▸ DIRECTIONS: Repeat the span of the entries below that starts at the line with "How many yellow objects are in this image?" and ends at the line with "How many diamonds are in this image?", nothing more. Skip the pictures.

▸ INFORMATION SUPPLIED:

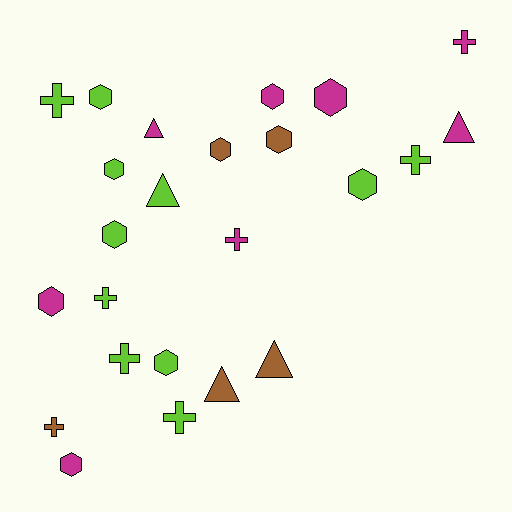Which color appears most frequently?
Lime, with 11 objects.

...

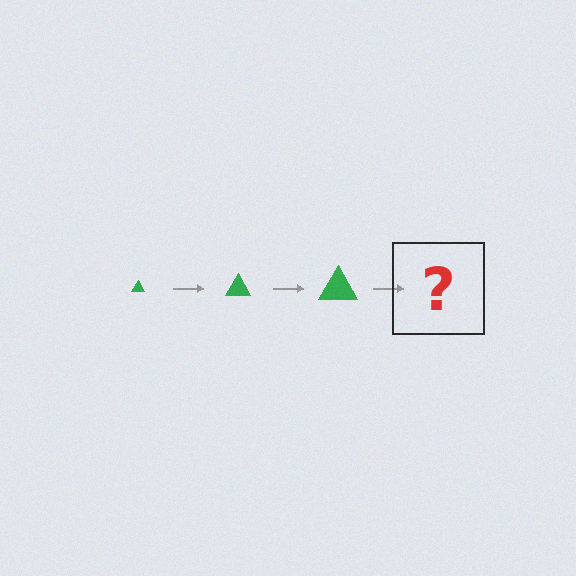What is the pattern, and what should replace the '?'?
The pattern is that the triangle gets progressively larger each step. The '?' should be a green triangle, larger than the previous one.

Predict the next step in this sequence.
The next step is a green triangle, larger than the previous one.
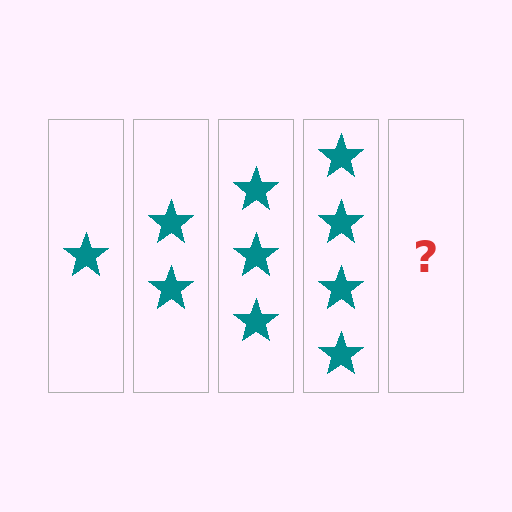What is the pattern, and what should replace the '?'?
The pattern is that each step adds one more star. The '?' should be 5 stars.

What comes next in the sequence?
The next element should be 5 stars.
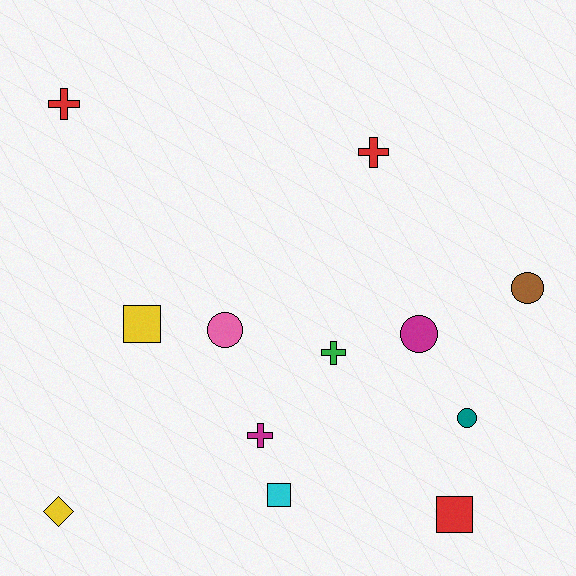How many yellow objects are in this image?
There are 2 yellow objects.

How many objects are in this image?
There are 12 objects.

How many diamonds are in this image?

▸ FINAL RESULT:
How many yellow objects are in this image?
There are 2 yellow objects.

How many objects are in this image?
There are 12 objects.

How many diamonds are in this image?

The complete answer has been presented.